Extracted records:

● ● ● ●

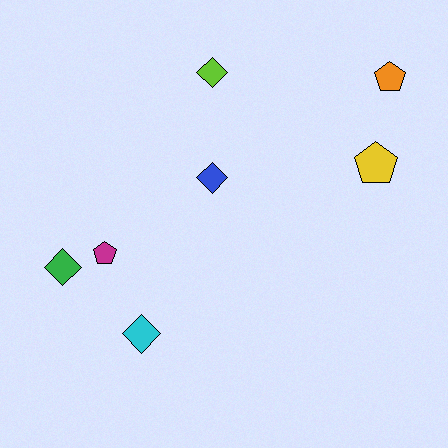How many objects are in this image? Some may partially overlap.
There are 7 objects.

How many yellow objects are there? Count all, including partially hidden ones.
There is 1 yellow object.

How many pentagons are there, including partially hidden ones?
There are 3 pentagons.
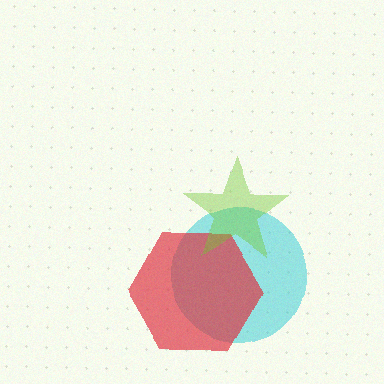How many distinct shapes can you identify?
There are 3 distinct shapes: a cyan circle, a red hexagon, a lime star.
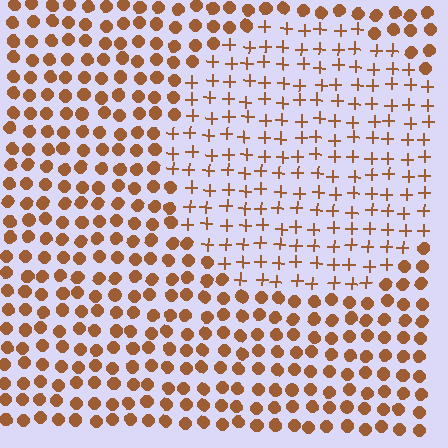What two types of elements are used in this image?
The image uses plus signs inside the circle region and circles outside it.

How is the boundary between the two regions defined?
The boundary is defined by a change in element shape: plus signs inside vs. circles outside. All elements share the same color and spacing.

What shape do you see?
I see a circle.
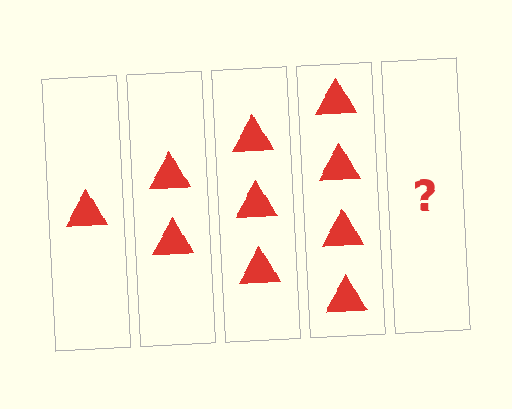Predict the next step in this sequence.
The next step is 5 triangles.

● ● ● ●

- **Stated problem**:
Only the lines from the one holding "How many pentagons" through the last line of the records should be output, please, exactly and without any pictures.

- **Solved exercise**:
How many pentagons are there, including partially hidden ones?
There are 3 pentagons.
How many distinct shapes can you identify?
There are 3 distinct shapes: a cyan circle, a red hexagon, a lime star.
What two types of elements are used in this image?
The image uses plus signs inside the circle region and circles outside it.

How is the boundary between the two regions defined?
The boundary is defined by a change in element shape: plus signs inside vs. circles outside. All elements share the same color and spacing.

What shape do you see?
I see a circle.
Predict the next step in this sequence.
The next step is 5 triangles.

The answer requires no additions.